Give back only the lines from the one that contains "How is the boundary" through the one that contains "What is the distance between points A and B?", word for word and without images.

**RECORDS FOR THE TASK:**
■ ■ ■ ■ ■ ■ ■
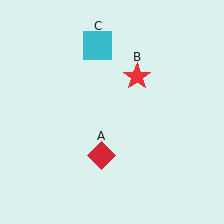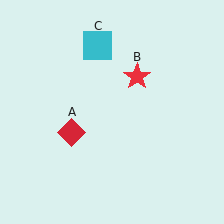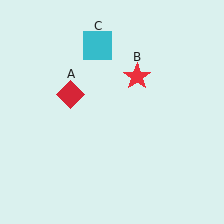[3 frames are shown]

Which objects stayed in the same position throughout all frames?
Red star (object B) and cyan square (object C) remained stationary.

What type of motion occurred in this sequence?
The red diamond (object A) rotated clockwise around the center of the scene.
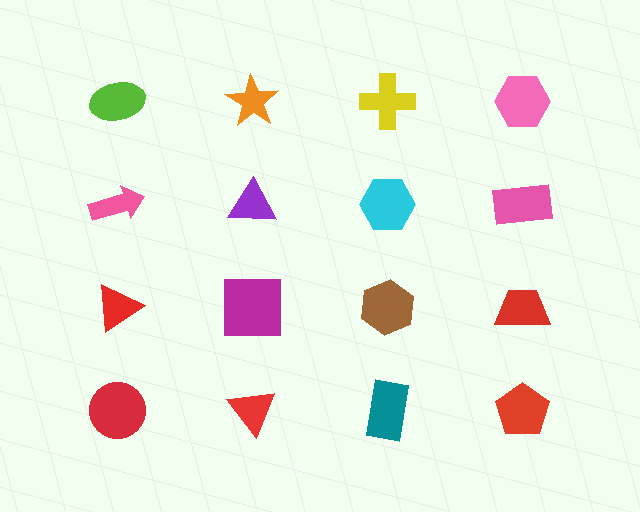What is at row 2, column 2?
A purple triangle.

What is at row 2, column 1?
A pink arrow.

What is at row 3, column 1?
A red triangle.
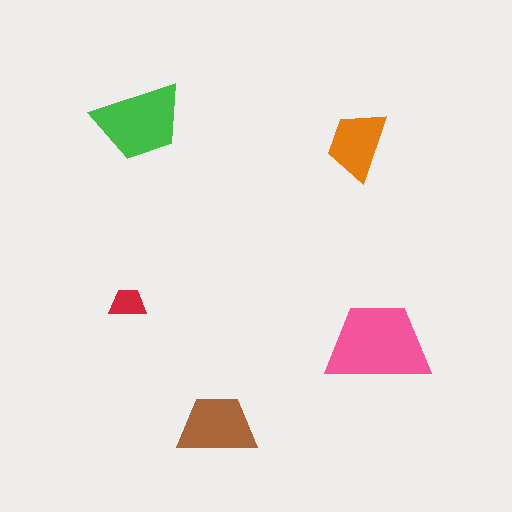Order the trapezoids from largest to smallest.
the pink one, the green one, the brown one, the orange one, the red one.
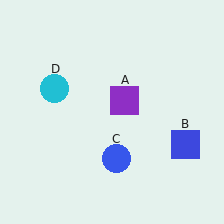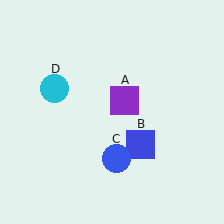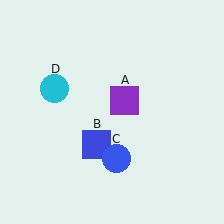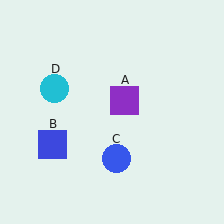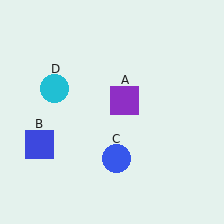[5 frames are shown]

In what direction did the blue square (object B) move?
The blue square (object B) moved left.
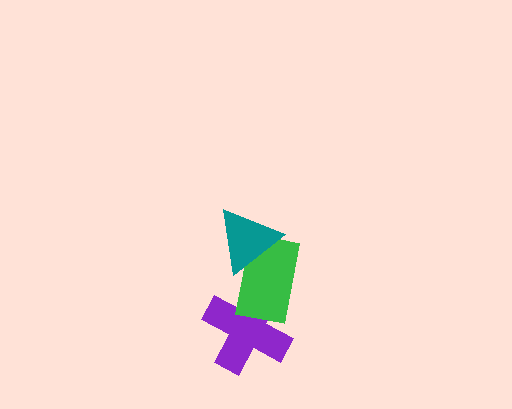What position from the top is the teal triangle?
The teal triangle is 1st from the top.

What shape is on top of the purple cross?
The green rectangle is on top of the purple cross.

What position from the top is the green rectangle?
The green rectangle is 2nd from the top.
■ ■ ■ ■ ■ ■ ■
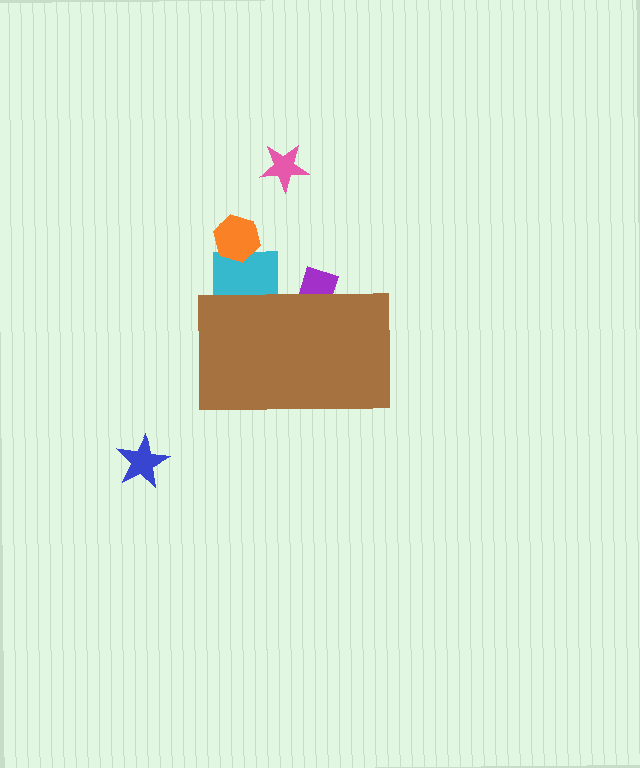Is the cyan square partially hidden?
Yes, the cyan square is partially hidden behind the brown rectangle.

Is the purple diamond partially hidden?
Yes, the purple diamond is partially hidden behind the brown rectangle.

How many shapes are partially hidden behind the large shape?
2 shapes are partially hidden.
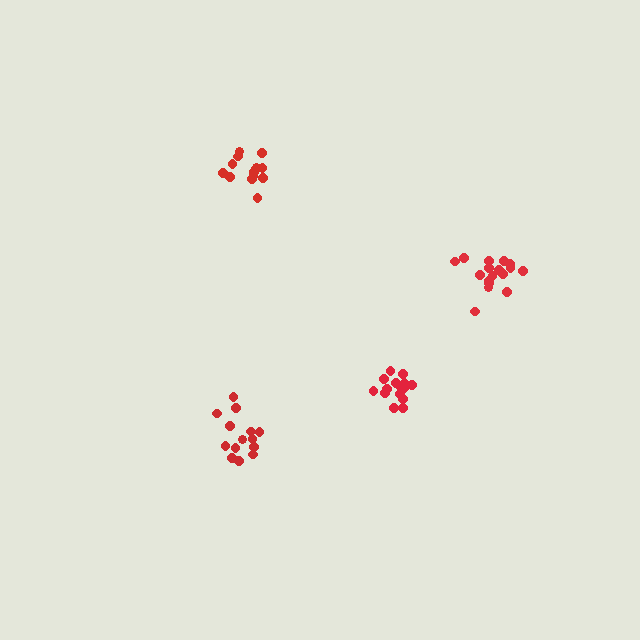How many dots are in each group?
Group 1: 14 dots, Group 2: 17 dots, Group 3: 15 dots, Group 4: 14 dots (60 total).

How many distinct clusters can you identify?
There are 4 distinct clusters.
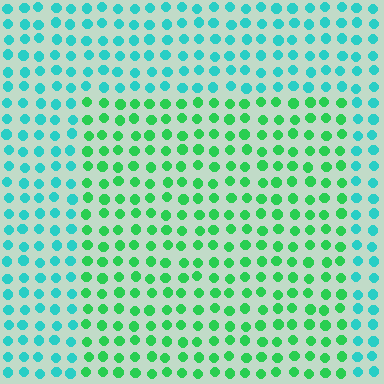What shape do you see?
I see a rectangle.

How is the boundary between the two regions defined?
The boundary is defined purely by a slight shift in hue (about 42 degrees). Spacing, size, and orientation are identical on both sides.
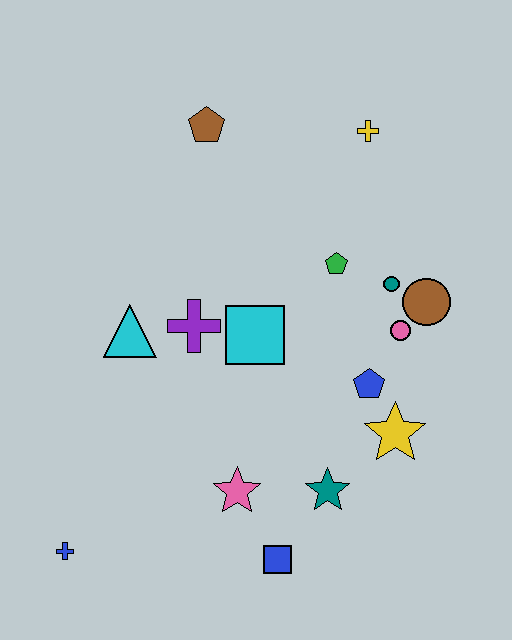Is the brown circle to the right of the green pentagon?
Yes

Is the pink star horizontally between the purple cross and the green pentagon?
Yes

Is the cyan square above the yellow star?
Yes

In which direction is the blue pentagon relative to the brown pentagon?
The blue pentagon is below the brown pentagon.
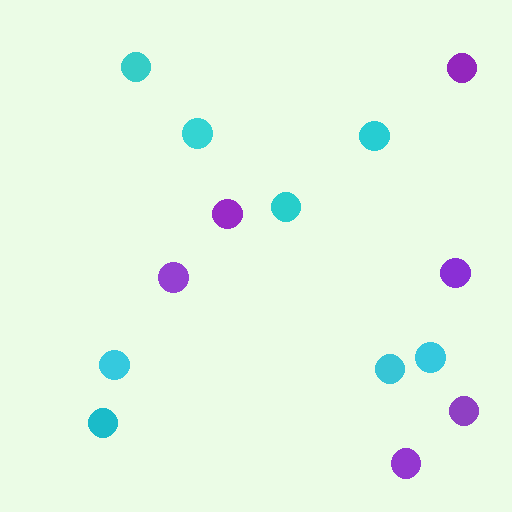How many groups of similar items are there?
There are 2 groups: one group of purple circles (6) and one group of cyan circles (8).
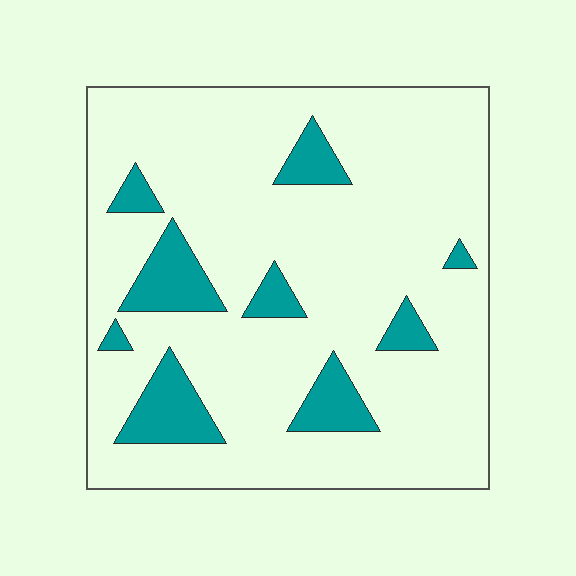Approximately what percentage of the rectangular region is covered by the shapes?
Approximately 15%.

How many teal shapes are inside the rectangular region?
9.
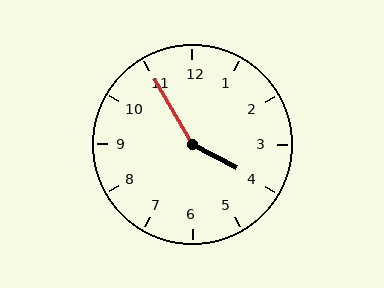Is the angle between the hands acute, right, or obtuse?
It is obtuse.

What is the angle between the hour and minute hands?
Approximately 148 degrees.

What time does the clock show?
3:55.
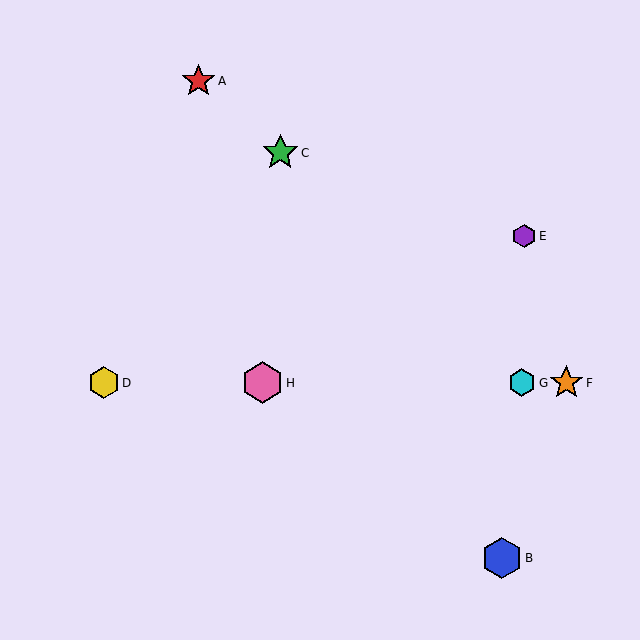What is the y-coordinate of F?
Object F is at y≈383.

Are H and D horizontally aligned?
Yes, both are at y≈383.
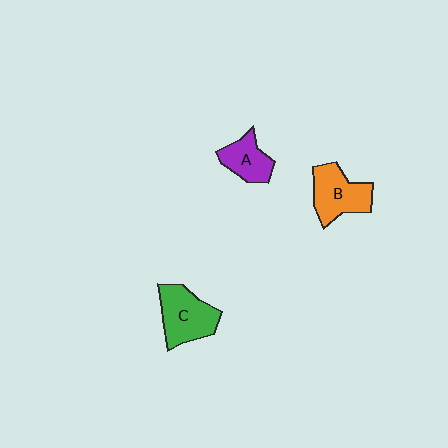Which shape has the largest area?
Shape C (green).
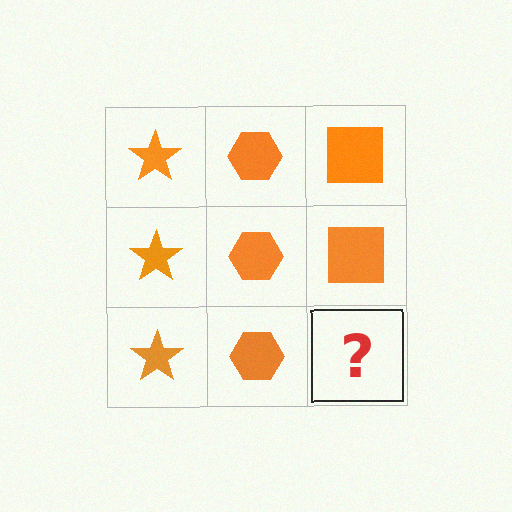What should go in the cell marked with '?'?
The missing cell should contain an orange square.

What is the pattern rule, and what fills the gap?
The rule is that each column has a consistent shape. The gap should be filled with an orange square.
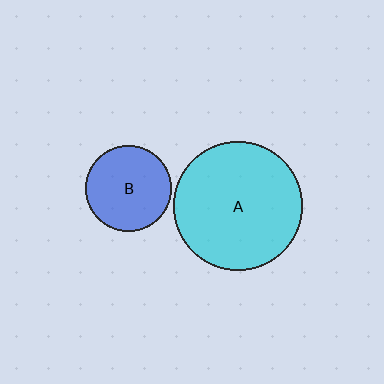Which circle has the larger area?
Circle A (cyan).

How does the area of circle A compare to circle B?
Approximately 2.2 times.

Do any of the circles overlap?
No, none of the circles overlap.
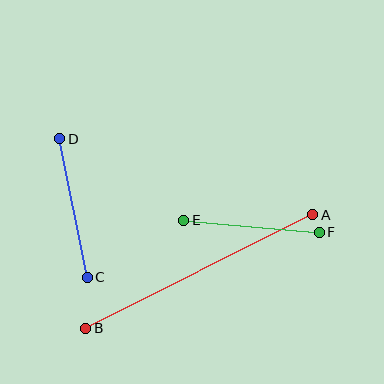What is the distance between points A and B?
■ ■ ■ ■ ■ ■ ■
**SOLUTION FOR THIS EXERCISE:**
How is the boundary between the two regions defined?
The boundary is defined purely by a slight shift in hue (about 42 degrees). Spacing, size, and orientation are identical on both sides.
Is the brown circle to the right of the green pentagon?
Yes

Is the pink star horizontally between the purple cross and the green pentagon?
Yes

Is the cyan square above the yellow star?
Yes

In which direction is the blue pentagon relative to the brown pentagon?
The blue pentagon is below the brown pentagon.
How many groups of similar items are there?
There are 2 groups: one group of purple circles (6) and one group of cyan circles (8).
Approximately what percentage of the rectangular region is covered by the shapes?
Approximately 15%.

How many teal shapes are inside the rectangular region?
9.
Is the angle between the hands acute, right, or obtuse?
It is obtuse.

What is the angle between the hour and minute hands?
Approximately 148 degrees.

What time does the clock show?
3:55.
What is the y-coordinate of F?
Object F is at y≈383.

Are H and D horizontally aligned?
Yes, both are at y≈383.
Which shape has the largest area?
Shape C (green).
What should go in the cell marked with '?'?
The missing cell should contain an orange square.

What is the pattern rule, and what fills the gap?
The rule is that each column has a consistent shape. The gap should be filled with an orange square.
Which circle has the larger area?
Circle A (cyan).

How does the area of circle A compare to circle B?
Approximately 2.2 times.

Do any of the circles overlap?
No, none of the circles overlap.
What is the distance between points A and B?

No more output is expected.